What the exercise asks: Copy out the listing that follows exactly, dropping every picture.

Material provided:
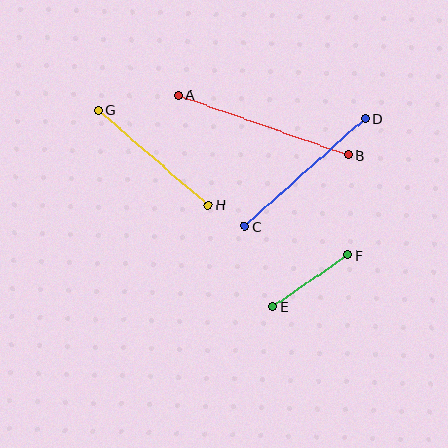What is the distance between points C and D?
The distance is approximately 161 pixels.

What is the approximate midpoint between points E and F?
The midpoint is at approximately (310, 281) pixels.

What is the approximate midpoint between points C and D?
The midpoint is at approximately (305, 172) pixels.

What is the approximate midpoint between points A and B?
The midpoint is at approximately (263, 125) pixels.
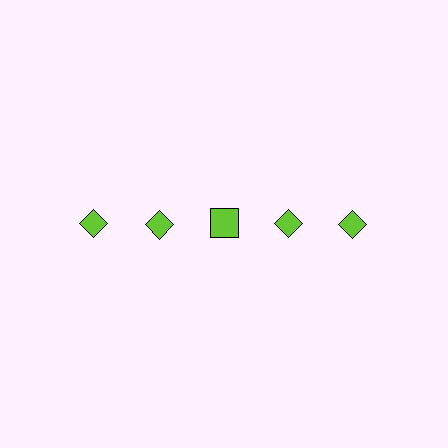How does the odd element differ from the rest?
It has a different shape: square instead of diamond.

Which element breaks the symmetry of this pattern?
The lime square in the top row, center column breaks the symmetry. All other shapes are lime diamonds.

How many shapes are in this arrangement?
There are 5 shapes arranged in a grid pattern.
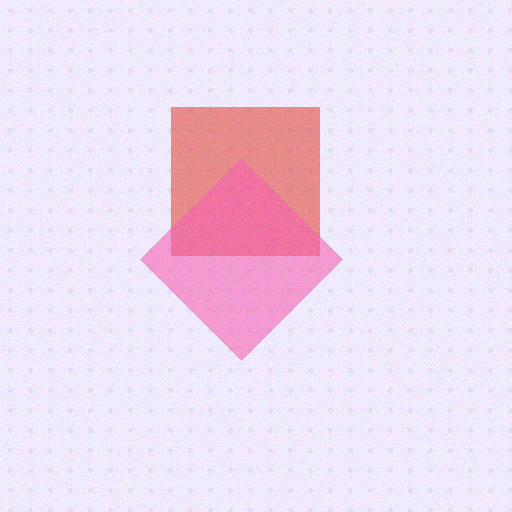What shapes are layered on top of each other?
The layered shapes are: a red square, a pink diamond.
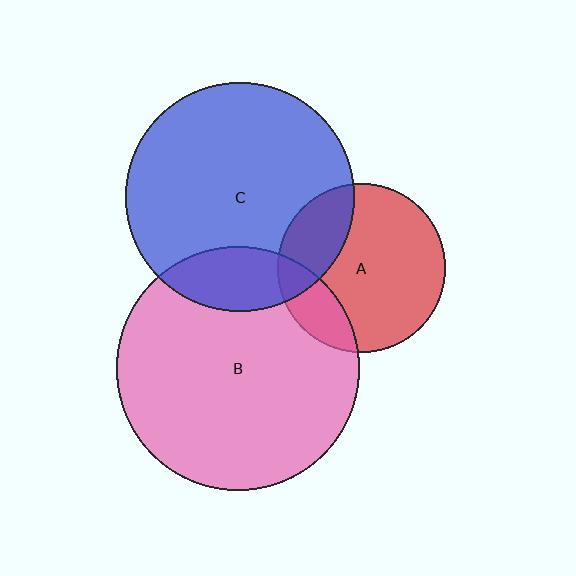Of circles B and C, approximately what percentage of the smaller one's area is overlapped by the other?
Approximately 20%.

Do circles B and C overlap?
Yes.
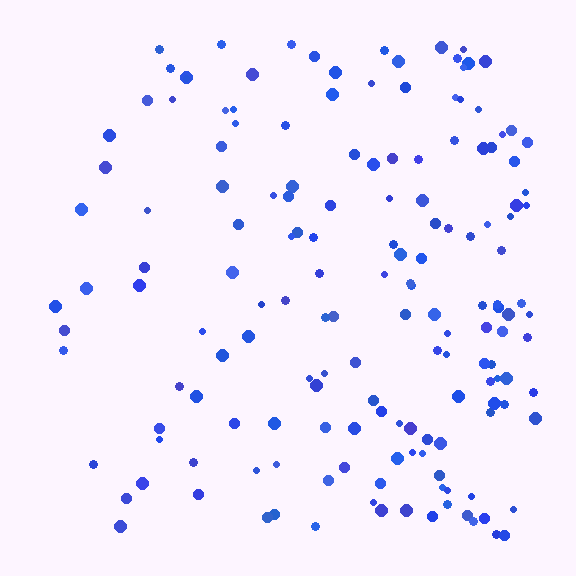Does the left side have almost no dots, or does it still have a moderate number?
Still a moderate number, just noticeably fewer than the right.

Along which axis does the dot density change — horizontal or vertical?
Horizontal.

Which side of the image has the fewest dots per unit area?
The left.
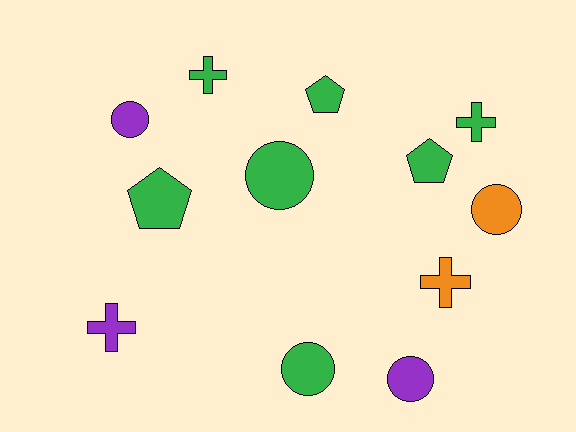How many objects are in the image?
There are 12 objects.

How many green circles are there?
There are 2 green circles.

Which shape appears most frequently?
Circle, with 5 objects.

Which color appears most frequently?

Expected answer:
What is the distance between points C and D?
The distance is approximately 161 pixels.

What is the approximate midpoint between points E and F?
The midpoint is at approximately (310, 281) pixels.

What is the approximate midpoint between points C and D?
The midpoint is at approximately (305, 172) pixels.

What is the approximate midpoint between points A and B?
The midpoint is at approximately (263, 125) pixels.
How does the odd element differ from the rest?
It has a different shape: square instead of diamond.

Which element breaks the symmetry of this pattern?
The lime square in the top row, center column breaks the symmetry. All other shapes are lime diamonds.

How many shapes are in this arrangement?
There are 5 shapes arranged in a grid pattern.
What shapes are layered on top of each other?
The layered shapes are: a red square, a pink diamond.
Of circles B and C, approximately what percentage of the smaller one's area is overlapped by the other?
Approximately 20%.

Do circles B and C overlap?
Yes.
Does the left side have almost no dots, or does it still have a moderate number?
Still a moderate number, just noticeably fewer than the right.

Along which axis does the dot density change — horizontal or vertical?
Horizontal.

Which side of the image has the fewest dots per unit area?
The left.
How many objects are in the image?
There are 12 objects.

How many green circles are there?
There are 2 green circles.

Which shape appears most frequently?
Circle, with 5 objects.

Which color appears most frequently?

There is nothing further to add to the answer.